[SET EXERCISE] Can you transcribe every record below exactly as it appears?

===== PROVIDED DATA

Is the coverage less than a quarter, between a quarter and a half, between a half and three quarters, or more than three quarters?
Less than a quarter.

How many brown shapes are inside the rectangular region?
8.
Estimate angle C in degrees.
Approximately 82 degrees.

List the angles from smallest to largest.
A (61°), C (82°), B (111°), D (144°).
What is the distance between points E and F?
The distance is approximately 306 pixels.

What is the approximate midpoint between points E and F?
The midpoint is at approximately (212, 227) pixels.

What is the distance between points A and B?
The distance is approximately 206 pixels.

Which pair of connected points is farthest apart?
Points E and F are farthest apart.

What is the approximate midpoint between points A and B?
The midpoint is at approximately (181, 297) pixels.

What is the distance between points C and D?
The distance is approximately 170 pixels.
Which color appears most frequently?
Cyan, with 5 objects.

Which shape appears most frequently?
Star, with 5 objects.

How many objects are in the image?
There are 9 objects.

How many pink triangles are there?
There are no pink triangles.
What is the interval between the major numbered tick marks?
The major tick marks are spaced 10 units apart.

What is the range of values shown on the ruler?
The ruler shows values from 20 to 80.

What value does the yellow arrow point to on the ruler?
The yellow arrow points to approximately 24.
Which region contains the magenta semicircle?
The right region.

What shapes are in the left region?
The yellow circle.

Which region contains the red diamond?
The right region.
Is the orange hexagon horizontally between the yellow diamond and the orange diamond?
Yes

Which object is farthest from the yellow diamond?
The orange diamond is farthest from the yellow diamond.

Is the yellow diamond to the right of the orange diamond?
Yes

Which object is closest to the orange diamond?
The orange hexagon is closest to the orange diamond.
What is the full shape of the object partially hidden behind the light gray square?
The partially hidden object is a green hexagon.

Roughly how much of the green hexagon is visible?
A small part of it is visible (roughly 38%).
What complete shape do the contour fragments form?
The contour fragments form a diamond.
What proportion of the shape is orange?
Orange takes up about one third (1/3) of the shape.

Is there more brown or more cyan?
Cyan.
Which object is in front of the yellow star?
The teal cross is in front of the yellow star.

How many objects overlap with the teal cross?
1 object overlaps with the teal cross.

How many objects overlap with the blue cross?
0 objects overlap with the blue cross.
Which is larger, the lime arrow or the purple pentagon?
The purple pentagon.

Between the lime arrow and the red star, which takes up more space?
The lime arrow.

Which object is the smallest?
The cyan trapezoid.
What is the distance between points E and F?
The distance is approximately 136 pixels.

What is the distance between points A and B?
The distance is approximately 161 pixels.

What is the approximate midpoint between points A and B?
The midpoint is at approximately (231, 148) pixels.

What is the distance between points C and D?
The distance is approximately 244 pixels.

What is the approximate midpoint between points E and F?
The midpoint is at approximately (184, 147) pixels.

==========

[REPLY]
Is the coverage less than a quarter, between a quarter and a half, between a half and three quarters, or more than three quarters?
Less than a quarter.

How many brown shapes are inside the rectangular region?
8.
Estimate angle C in degrees.
Approximately 82 degrees.

List the angles from smallest to largest.
A (61°), C (82°), B (111°), D (144°).
What is the distance between points E and F?
The distance is approximately 306 pixels.

What is the approximate midpoint between points E and F?
The midpoint is at approximately (212, 227) pixels.

What is the distance between points A and B?
The distance is approximately 206 pixels.

Which pair of connected points is farthest apart?
Points E and F are farthest apart.

What is the approximate midpoint between points A and B?
The midpoint is at approximately (181, 297) pixels.

What is the distance between points C and D?
The distance is approximately 170 pixels.
Which color appears most frequently?
Cyan, with 5 objects.

Which shape appears most frequently?
Star, with 5 objects.

How many objects are in the image?
There are 9 objects.

How many pink triangles are there?
There are no pink triangles.
What is the interval between the major numbered tick marks?
The major tick marks are spaced 10 units apart.

What is the range of values shown on the ruler?
The ruler shows values from 20 to 80.

What value does the yellow arrow point to on the ruler?
The yellow arrow points to approximately 24.
Which region contains the magenta semicircle?
The right region.

What shapes are in the left region?
The yellow circle.

Which region contains the red diamond?
The right region.
Is the orange hexagon horizontally between the yellow diamond and the orange diamond?
Yes

Which object is farthest from the yellow diamond?
The orange diamond is farthest from the yellow diamond.

Is the yellow diamond to the right of the orange diamond?
Yes

Which object is closest to the orange diamond?
The orange hexagon is closest to the orange diamond.
What is the full shape of the object partially hidden behind the light gray square?
The partially hidden object is a green hexagon.

Roughly how much of the green hexagon is visible?
A small part of it is visible (roughly 38%).
What complete shape do the contour fragments form?
The contour fragments form a diamond.
What proportion of the shape is orange?
Orange takes up about one third (1/3) of the shape.

Is there more brown or more cyan?
Cyan.
Which object is in front of the yellow star?
The teal cross is in front of the yellow star.

How many objects overlap with the teal cross?
1 object overlaps with the teal cross.

How many objects overlap with the blue cross?
0 objects overlap with the blue cross.
Which is larger, the lime arrow or the purple pentagon?
The purple pentagon.

Between the lime arrow and the red star, which takes up more space?
The lime arrow.

Which object is the smallest?
The cyan trapezoid.
What is the distance between points E and F?
The distance is approximately 136 pixels.

What is the distance between points A and B?
The distance is approximately 161 pixels.

What is the approximate midpoint between points A and B?
The midpoint is at approximately (231, 148) pixels.

What is the distance between points C and D?
The distance is approximately 244 pixels.

What is the approximate midpoint between points E and F?
The midpoint is at approximately (184, 147) pixels.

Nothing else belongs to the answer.